[Questions about shapes in pictures]
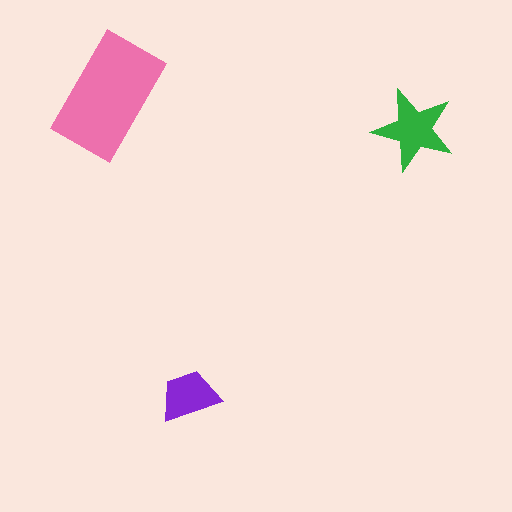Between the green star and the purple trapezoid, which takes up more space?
The green star.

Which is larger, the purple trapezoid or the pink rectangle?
The pink rectangle.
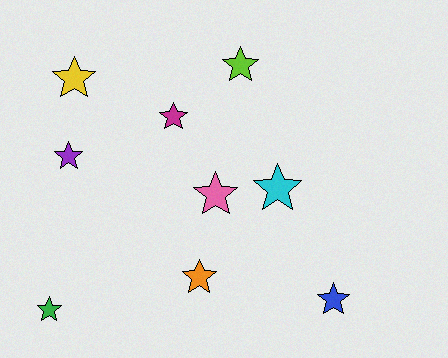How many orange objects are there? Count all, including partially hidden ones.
There is 1 orange object.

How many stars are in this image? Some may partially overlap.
There are 9 stars.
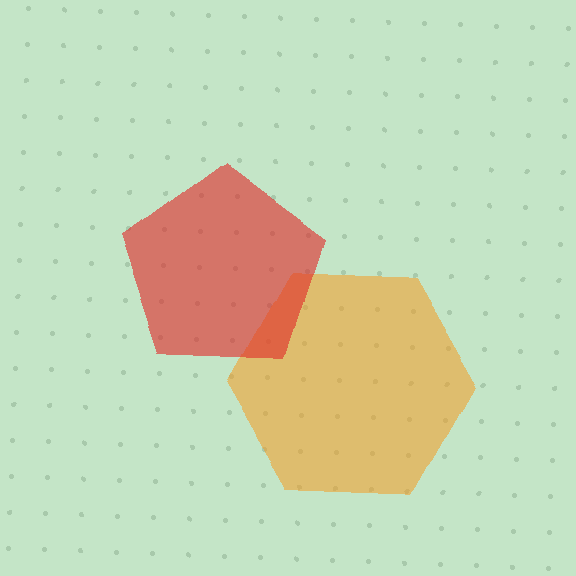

▶ EXERCISE DETAILS:
Output the data above without changes, apart from leaving out the pictures.

▶ EXPECTED ANSWER:
Between the green star and the purple trapezoid, which takes up more space?
The green star.

Which is larger, the purple trapezoid or the pink rectangle?
The pink rectangle.
How many orange objects are there? Count all, including partially hidden ones.
There is 1 orange object.

How many stars are in this image? Some may partially overlap.
There are 9 stars.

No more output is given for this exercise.